Dataset entries on geometric forms:
────────────────

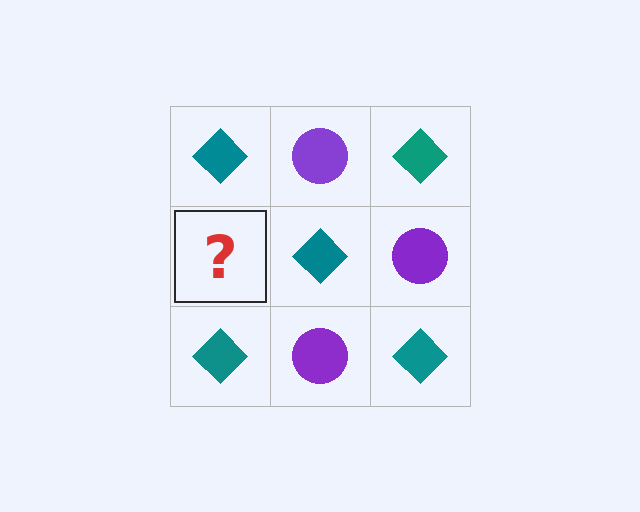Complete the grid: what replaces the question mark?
The question mark should be replaced with a purple circle.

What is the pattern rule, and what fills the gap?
The rule is that it alternates teal diamond and purple circle in a checkerboard pattern. The gap should be filled with a purple circle.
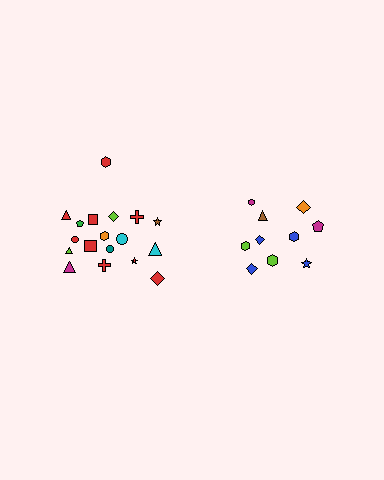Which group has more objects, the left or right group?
The left group.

────────────────

— WRITTEN INSTRUCTION —
Take the data above and repeat it exactly, leaving each picture out.

— WORKED SOLUTION —
Complete the grid: what replaces the question mark?
The question mark should be replaced with a purple circle.

What is the pattern rule, and what fills the gap?
The rule is that it alternates teal diamond and purple circle in a checkerboard pattern. The gap should be filled with a purple circle.
Which group has more objects, the left or right group?
The left group.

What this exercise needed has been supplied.